*** Listed entries

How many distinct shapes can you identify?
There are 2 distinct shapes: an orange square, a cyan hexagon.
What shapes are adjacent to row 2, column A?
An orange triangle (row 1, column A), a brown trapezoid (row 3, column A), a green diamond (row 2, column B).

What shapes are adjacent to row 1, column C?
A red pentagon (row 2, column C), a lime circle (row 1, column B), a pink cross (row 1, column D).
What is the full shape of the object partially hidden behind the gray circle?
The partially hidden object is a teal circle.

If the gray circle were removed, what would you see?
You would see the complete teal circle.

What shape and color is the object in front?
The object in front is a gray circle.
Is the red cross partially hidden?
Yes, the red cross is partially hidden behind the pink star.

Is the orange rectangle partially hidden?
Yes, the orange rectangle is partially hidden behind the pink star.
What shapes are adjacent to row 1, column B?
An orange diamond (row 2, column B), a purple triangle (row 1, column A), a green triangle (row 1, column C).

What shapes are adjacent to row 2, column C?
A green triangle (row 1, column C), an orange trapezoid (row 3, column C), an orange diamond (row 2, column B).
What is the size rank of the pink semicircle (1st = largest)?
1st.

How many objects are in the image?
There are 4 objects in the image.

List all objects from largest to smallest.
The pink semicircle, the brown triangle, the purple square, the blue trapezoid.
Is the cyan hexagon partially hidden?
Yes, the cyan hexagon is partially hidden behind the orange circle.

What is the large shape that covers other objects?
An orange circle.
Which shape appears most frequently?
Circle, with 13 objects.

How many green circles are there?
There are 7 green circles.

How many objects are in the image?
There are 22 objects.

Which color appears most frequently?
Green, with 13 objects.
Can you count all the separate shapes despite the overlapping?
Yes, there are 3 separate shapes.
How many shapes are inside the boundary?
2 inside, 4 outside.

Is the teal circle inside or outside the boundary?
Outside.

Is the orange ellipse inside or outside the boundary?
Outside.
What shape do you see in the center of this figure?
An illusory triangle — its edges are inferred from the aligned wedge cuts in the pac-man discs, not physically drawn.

******
*** Listed entries

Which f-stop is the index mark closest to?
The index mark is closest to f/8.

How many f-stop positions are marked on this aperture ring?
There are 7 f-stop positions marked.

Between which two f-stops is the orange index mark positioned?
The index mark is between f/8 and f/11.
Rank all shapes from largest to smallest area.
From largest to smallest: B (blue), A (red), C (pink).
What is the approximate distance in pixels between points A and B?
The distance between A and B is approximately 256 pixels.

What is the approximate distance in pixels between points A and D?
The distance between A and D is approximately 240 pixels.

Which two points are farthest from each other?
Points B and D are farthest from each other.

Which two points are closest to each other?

******
*** Listed entries

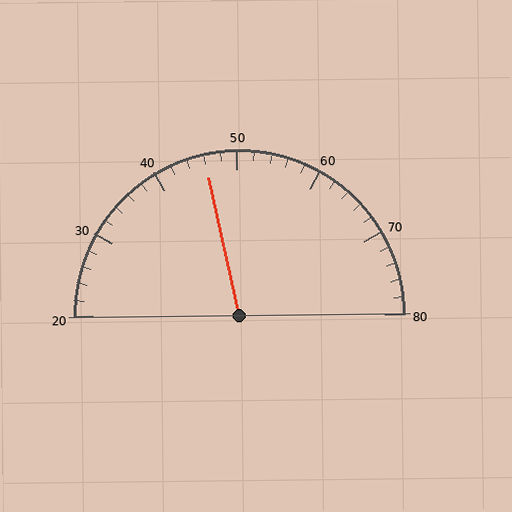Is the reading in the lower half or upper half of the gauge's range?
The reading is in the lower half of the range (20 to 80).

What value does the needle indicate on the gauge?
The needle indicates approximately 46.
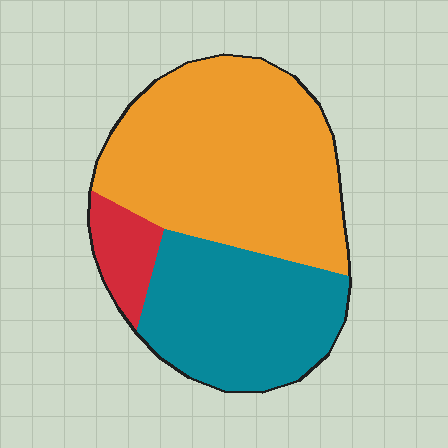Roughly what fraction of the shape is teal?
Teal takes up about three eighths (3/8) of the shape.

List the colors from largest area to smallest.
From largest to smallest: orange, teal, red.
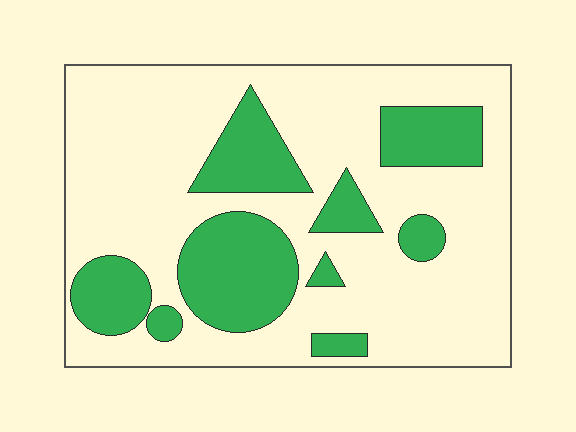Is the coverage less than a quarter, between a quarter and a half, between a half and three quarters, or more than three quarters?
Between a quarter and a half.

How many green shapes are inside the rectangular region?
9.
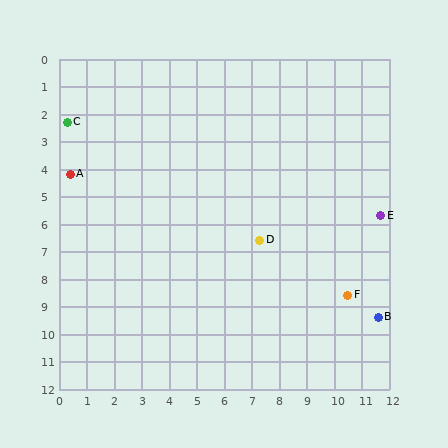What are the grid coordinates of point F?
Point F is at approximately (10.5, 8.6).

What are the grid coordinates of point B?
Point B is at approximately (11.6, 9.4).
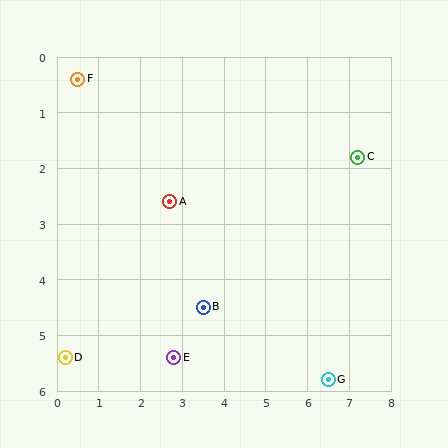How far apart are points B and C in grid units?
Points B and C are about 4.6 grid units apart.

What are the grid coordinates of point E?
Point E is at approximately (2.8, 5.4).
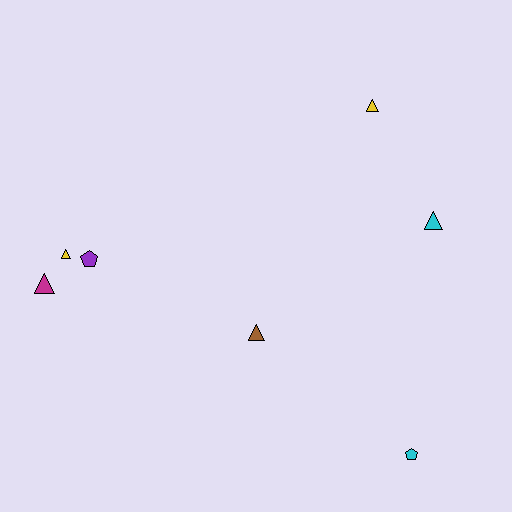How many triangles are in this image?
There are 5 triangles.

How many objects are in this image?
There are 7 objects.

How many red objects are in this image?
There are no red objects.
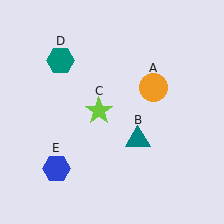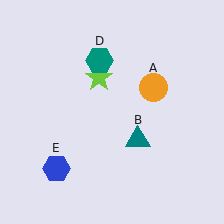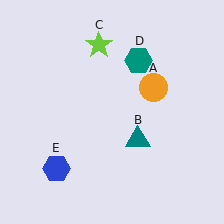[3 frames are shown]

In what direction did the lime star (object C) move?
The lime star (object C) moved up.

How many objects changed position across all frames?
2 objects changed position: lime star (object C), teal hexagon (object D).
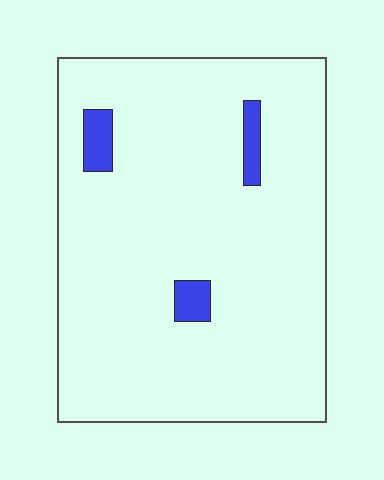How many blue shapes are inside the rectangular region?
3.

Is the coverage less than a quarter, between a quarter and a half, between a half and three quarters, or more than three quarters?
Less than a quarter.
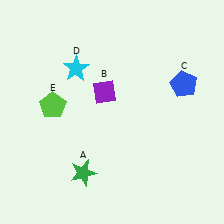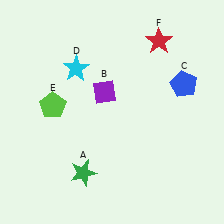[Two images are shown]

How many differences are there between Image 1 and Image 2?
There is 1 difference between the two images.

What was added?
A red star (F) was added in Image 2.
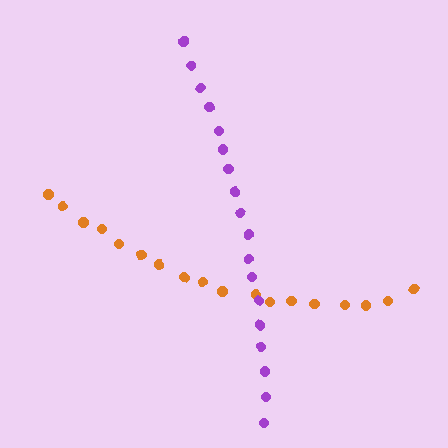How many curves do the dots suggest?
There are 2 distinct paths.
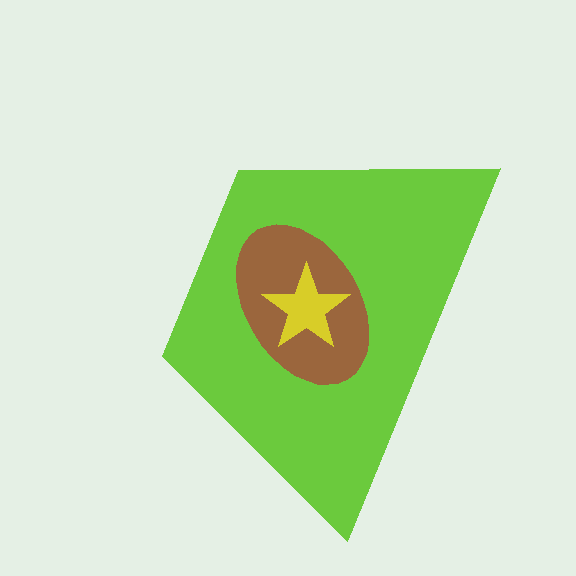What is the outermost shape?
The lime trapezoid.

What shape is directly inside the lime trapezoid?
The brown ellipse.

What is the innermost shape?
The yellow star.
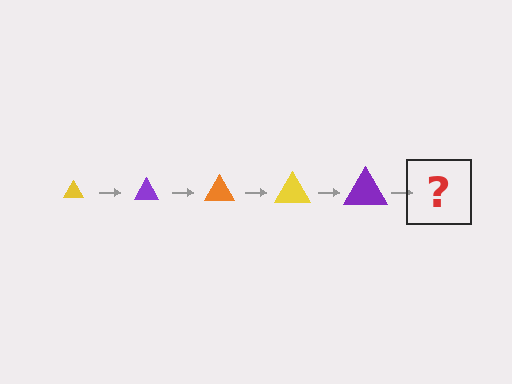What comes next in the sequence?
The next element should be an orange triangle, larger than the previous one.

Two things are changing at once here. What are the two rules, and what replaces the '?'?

******

- _Task_
Quote the lines above exactly, starting with the one that has "[Two images are shown]" and ending with the one that has "Two things are"; drop the pictures and include nothing else.

- _Result_
[Two images are shown]

How many differences are there between Image 1 and Image 2?
There is 1 difference between the two images.

What was added?
A red star (F) was added in Image 2.
How many curves do the dots suggest?
There are 2 distinct paths.
What is the outermost shape?
The lime trapezoid.

What shape is directly inside the lime trapezoid?
The brown ellipse.

What is the innermost shape?
The yellow star.
What comes next in the sequence?
The next element should be an orange triangle, larger than the previous one.

Two things are changing at once here. What are the two rules, and what replaces the '?'?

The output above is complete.